#### Stated exercise
Leave out the pictures; transcribe all else exactly.

※ ※ ※

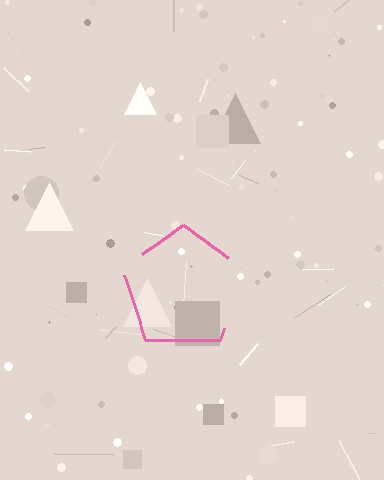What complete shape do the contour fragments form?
The contour fragments form a pentagon.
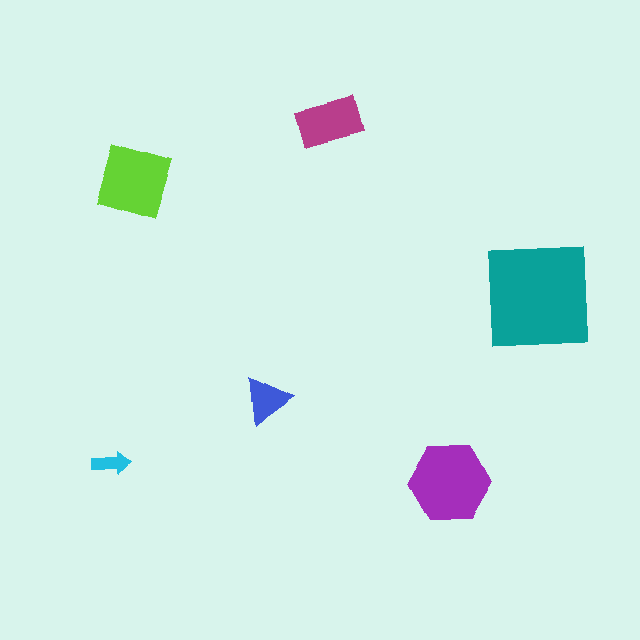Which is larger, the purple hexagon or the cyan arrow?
The purple hexagon.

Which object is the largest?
The teal square.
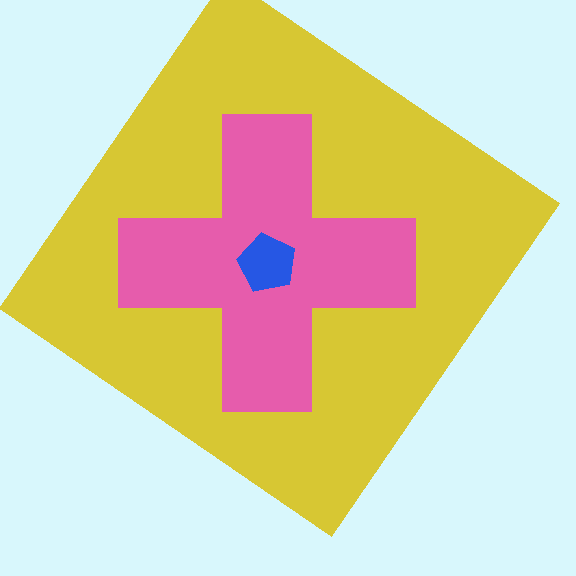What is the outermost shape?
The yellow diamond.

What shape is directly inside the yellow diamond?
The pink cross.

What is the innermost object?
The blue pentagon.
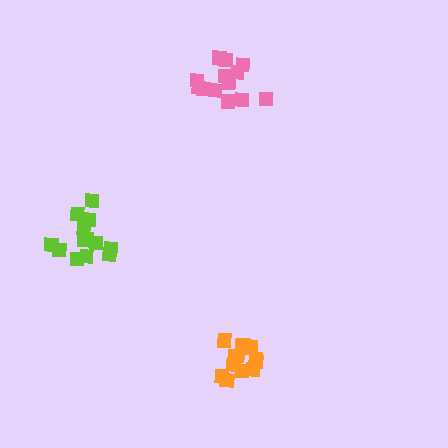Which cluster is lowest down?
The orange cluster is bottommost.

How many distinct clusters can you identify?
There are 3 distinct clusters.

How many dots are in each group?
Group 1: 14 dots, Group 2: 13 dots, Group 3: 13 dots (40 total).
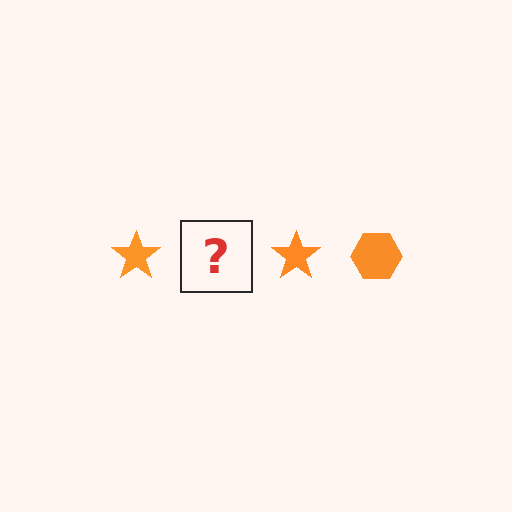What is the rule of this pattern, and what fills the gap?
The rule is that the pattern cycles through star, hexagon shapes in orange. The gap should be filled with an orange hexagon.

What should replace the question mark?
The question mark should be replaced with an orange hexagon.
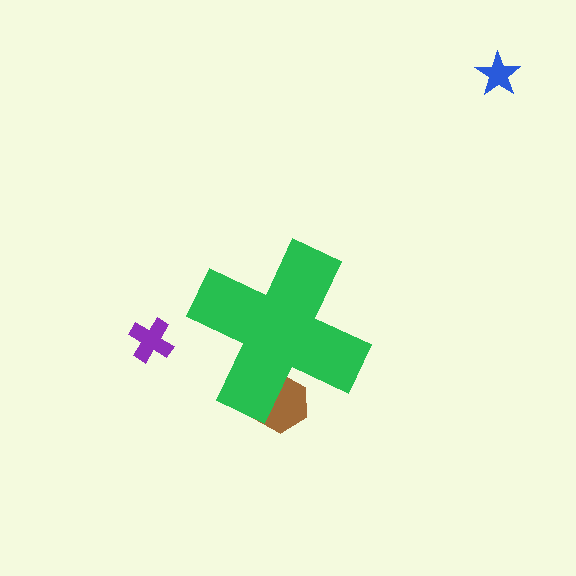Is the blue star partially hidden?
No, the blue star is fully visible.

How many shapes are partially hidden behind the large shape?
1 shape is partially hidden.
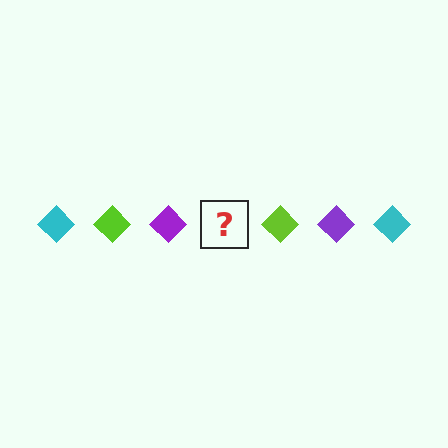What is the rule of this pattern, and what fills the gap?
The rule is that the pattern cycles through cyan, lime, purple diamonds. The gap should be filled with a cyan diamond.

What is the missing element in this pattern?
The missing element is a cyan diamond.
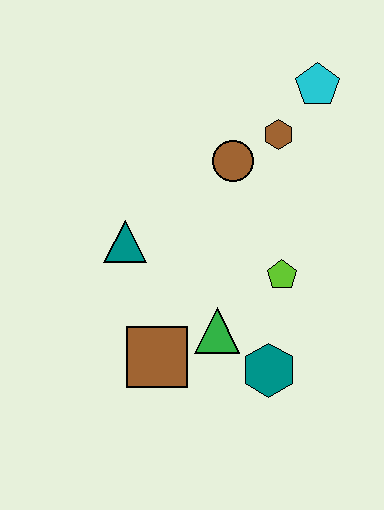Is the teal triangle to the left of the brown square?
Yes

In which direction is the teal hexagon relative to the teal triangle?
The teal hexagon is to the right of the teal triangle.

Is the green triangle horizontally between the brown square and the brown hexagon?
Yes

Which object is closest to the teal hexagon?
The green triangle is closest to the teal hexagon.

※ ※ ※

#### Correct output
What complete shape do the contour fragments form?
The contour fragments form a pentagon.
Which is larger, the purple hexagon or the cyan arrow?
The purple hexagon.

Which object is the largest?
The teal square.
What is the outermost shape?
The yellow diamond.

What shape is directly inside the yellow diamond?
The pink cross.

What is the innermost object?
The blue pentagon.
Which cluster is lowest down?
The orange cluster is bottommost.

How many distinct clusters can you identify?
There are 3 distinct clusters.

How many dots are in each group?
Group 1: 14 dots, Group 2: 13 dots, Group 3: 13 dots (40 total).
What is the rule of this pattern, and what fills the gap?
The rule is that the pattern cycles through star, hexagon shapes in orange. The gap should be filled with an orange hexagon.

What should replace the question mark?
The question mark should be replaced with an orange hexagon.
Is the blue star partially hidden?
No, the blue star is fully visible.

How many shapes are partially hidden behind the large shape?
1 shape is partially hidden.
What is the rule of this pattern, and what fills the gap?
The rule is that the pattern cycles through cyan, lime, purple diamonds. The gap should be filled with a cyan diamond.

What is the missing element in this pattern?
The missing element is a cyan diamond.
Is the teal triangle to the left of the brown square?
Yes

In which direction is the teal hexagon relative to the teal triangle?
The teal hexagon is to the right of the teal triangle.

Is the green triangle horizontally between the brown square and the brown hexagon?
Yes

Which object is closest to the teal hexagon?
The green triangle is closest to the teal hexagon.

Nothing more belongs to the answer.